Record excerpts:
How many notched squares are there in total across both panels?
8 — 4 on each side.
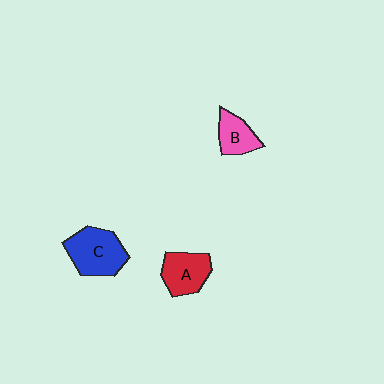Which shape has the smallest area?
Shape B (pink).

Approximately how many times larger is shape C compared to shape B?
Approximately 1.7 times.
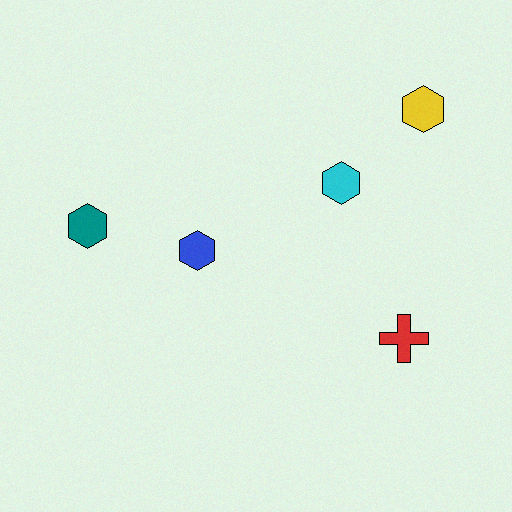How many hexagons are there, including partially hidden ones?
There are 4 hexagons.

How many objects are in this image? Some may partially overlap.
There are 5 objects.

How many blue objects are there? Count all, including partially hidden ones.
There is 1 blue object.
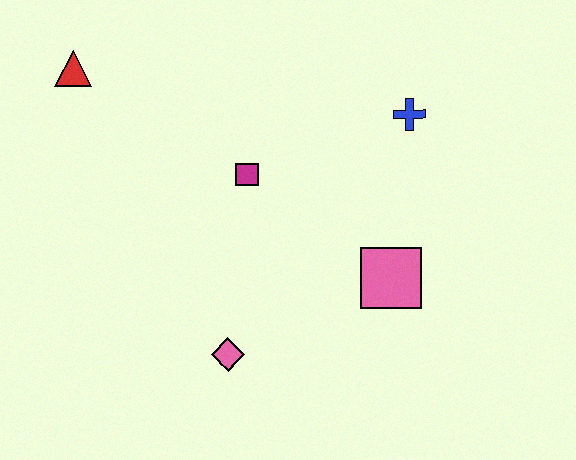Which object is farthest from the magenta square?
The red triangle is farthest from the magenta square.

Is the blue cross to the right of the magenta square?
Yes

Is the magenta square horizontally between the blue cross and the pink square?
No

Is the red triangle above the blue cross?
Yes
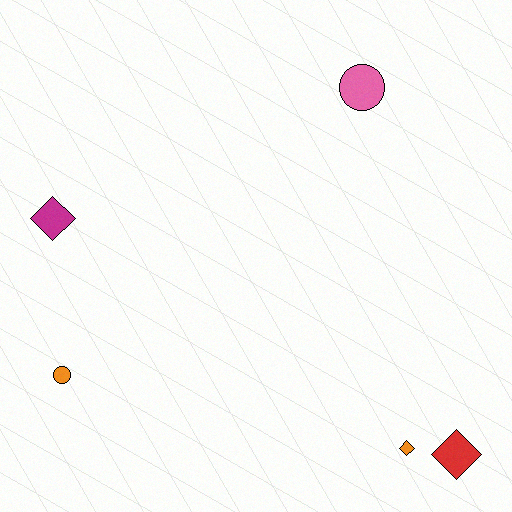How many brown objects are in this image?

Brief:
All the lines above are to be given again exactly as they read, with the pictures removed.

Exercise solution:
How many notched squares are there in total across both panels?
8 — 4 on each side.
Which shape has the smallest area?
Shape B (pink).

Approximately how many times larger is shape C compared to shape B?
Approximately 1.7 times.
How many hexagons are there, including partially hidden ones?
There are 4 hexagons.

How many objects are in this image? Some may partially overlap.
There are 5 objects.

How many blue objects are there? Count all, including partially hidden ones.
There is 1 blue object.
Which object is farthest from the magenta square?
The red triangle is farthest from the magenta square.

Is the blue cross to the right of the magenta square?
Yes

Is the magenta square horizontally between the blue cross and the pink square?
No

Is the red triangle above the blue cross?
Yes
How many brown objects are in this image?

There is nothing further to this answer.